╭──

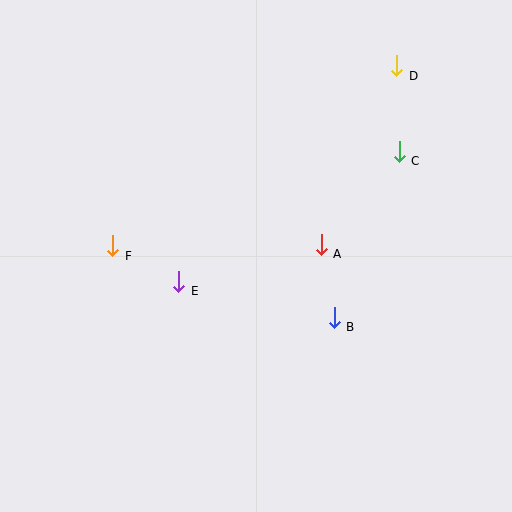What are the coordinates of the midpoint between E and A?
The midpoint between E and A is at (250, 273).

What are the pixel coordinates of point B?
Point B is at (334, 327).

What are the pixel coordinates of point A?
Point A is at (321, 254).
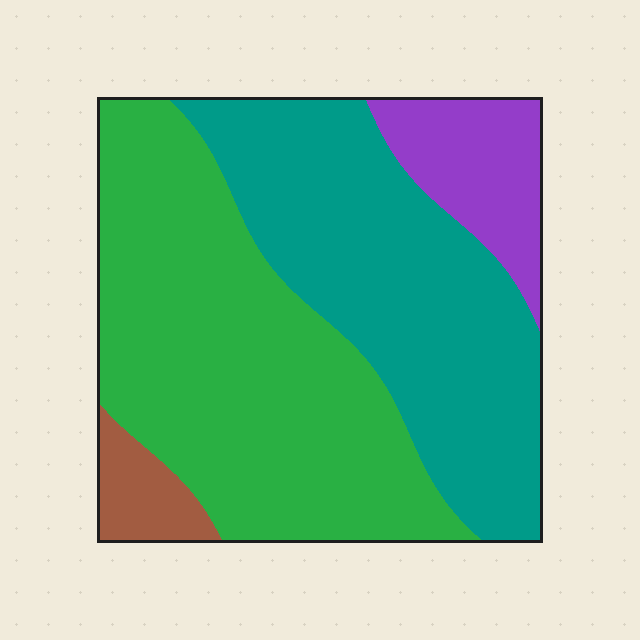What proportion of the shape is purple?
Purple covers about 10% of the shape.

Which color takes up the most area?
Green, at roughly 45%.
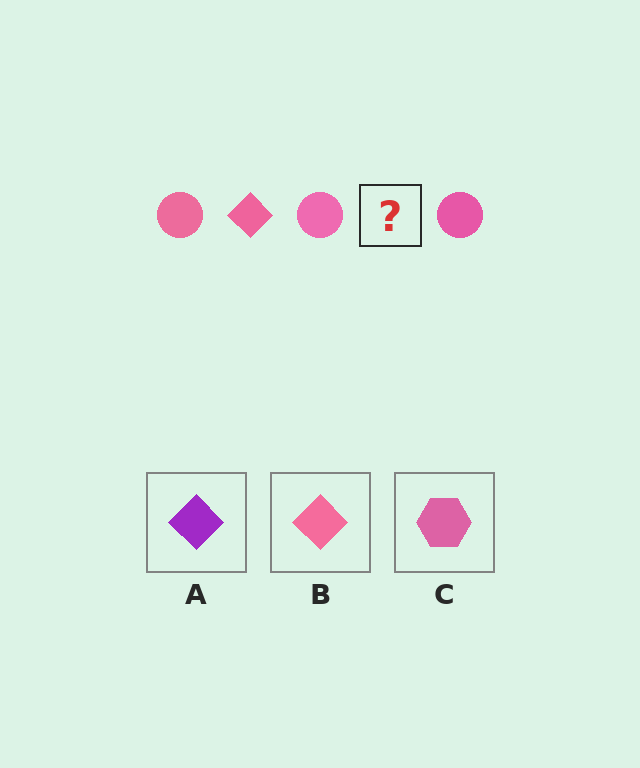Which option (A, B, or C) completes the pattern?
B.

╰──

### Task details
Extract only the lines from the line containing "Which color takes up the most area?" through the final line of the listing above, unchanged; pictures stay out of the copy.

### Output of the exercise
Which color takes up the most area?
Green, at roughly 45%.
Which option (A, B, or C) completes the pattern?
B.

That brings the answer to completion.